» Task instructions: Exclude the pictures; give every entry again exactly as written.

Records contained in a dataset:
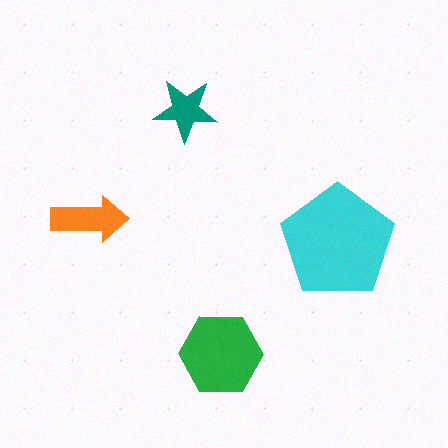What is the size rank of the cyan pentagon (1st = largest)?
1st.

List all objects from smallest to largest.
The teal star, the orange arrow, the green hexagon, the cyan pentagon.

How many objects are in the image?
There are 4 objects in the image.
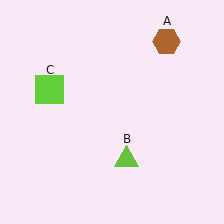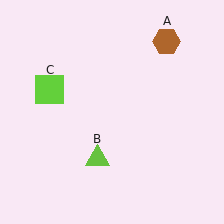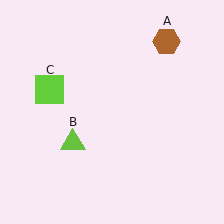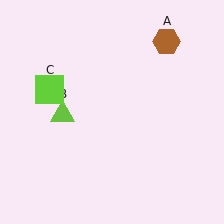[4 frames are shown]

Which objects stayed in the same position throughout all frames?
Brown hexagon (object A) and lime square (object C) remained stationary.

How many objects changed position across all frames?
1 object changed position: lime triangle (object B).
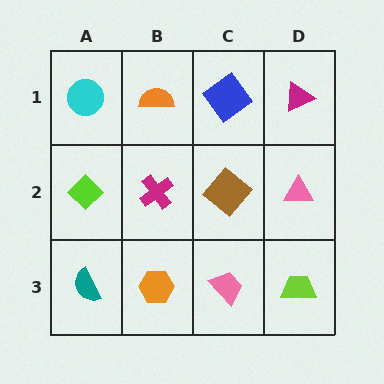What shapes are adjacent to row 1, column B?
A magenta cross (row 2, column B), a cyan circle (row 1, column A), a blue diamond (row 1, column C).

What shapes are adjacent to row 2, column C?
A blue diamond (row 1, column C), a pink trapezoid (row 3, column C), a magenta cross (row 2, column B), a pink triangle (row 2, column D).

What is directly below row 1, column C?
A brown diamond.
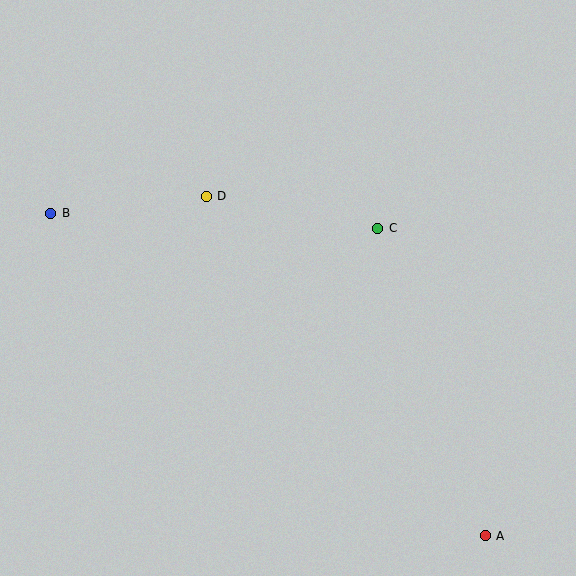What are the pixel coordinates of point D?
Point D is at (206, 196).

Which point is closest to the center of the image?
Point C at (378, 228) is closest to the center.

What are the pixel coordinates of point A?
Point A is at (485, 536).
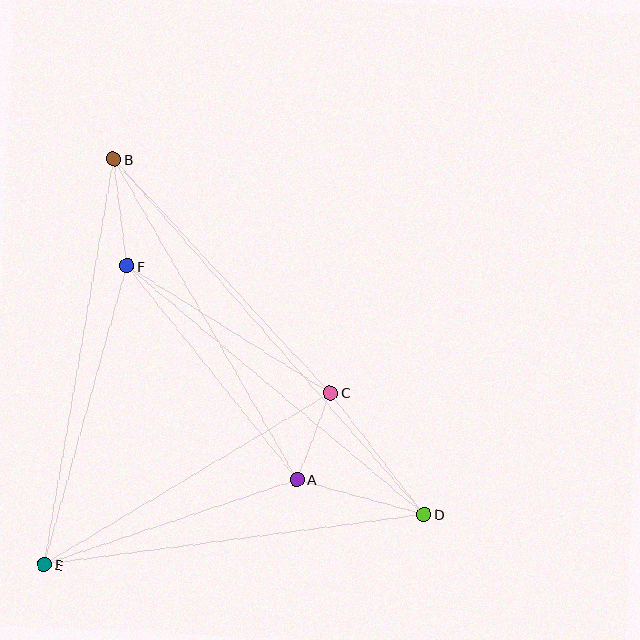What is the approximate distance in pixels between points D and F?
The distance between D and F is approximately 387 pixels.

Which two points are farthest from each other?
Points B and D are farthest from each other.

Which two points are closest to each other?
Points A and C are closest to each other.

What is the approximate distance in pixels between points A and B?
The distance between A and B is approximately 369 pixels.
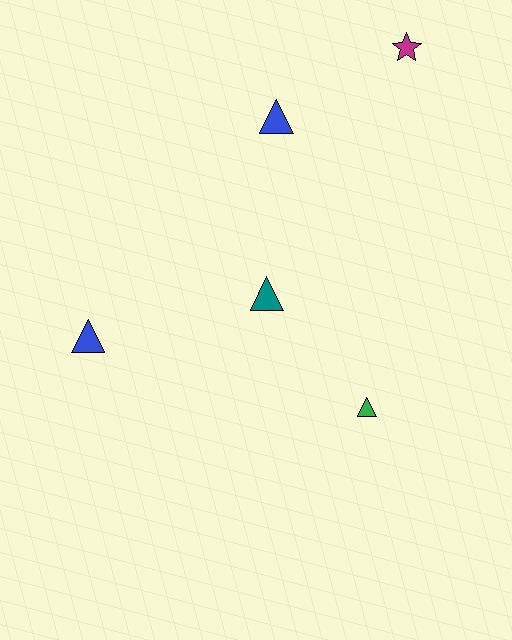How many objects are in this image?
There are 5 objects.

» Complete response:
What is the size rank of the cyan pentagon (1st = largest)?
1st.

List all objects from smallest to largest.
The teal star, the orange arrow, the green hexagon, the cyan pentagon.

How many objects are in the image?
There are 4 objects in the image.
[4 frames are shown]

Which objects stayed in the same position throughout all frames?
Brown hexagon (object A) and lime square (object C) remained stationary.

How many objects changed position across all frames?
1 object changed position: lime triangle (object B).
What shapes are adjacent to row 1, column B?
A magenta cross (row 2, column B), a cyan circle (row 1, column A), a blue diamond (row 1, column C).

What shapes are adjacent to row 2, column C?
A blue diamond (row 1, column C), a pink trapezoid (row 3, column C), a magenta cross (row 2, column B), a pink triangle (row 2, column D).

What is directly below row 1, column C?
A brown diamond.
What are the pixel coordinates of point D?
Point D is at (206, 196).

Which point is closest to the center of the image?
Point C at (378, 228) is closest to the center.

What are the pixel coordinates of point A?
Point A is at (485, 536).
What is the approximate distance in pixels between points D and F?
The distance between D and F is approximately 387 pixels.

Which two points are farthest from each other?
Points B and D are farthest from each other.

Which two points are closest to each other?
Points A and C are closest to each other.

What is the approximate distance in pixels between points A and B?
The distance between A and B is approximately 369 pixels.
How many objects are in this image?
There are 5 objects.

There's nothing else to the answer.